>> START

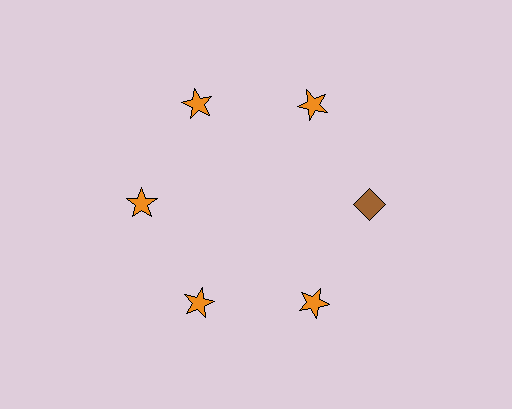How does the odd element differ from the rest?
It differs in both color (brown instead of orange) and shape (diamond instead of star).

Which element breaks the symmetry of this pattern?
The brown diamond at roughly the 3 o'clock position breaks the symmetry. All other shapes are orange stars.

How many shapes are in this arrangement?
There are 6 shapes arranged in a ring pattern.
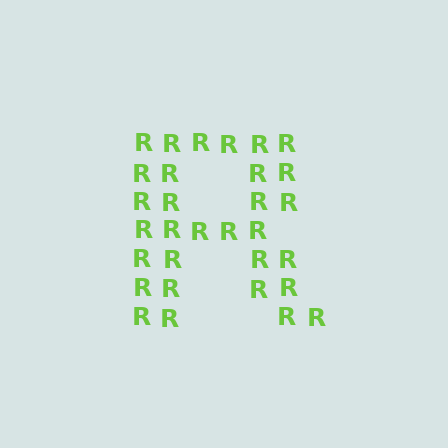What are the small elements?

>> END

> [What you are asked to do] Skip the images and write out the rest of the listing exactly.

> [The answer]
How does the odd element differ from the rest?
It differs in both color (brown instead of orange) and shape (diamond instead of star).

Which element breaks the symmetry of this pattern?
The brown diamond at roughly the 3 o'clock position breaks the symmetry. All other shapes are orange stars.

How many shapes are in this arrangement?
There are 6 shapes arranged in a ring pattern.
What are the small elements?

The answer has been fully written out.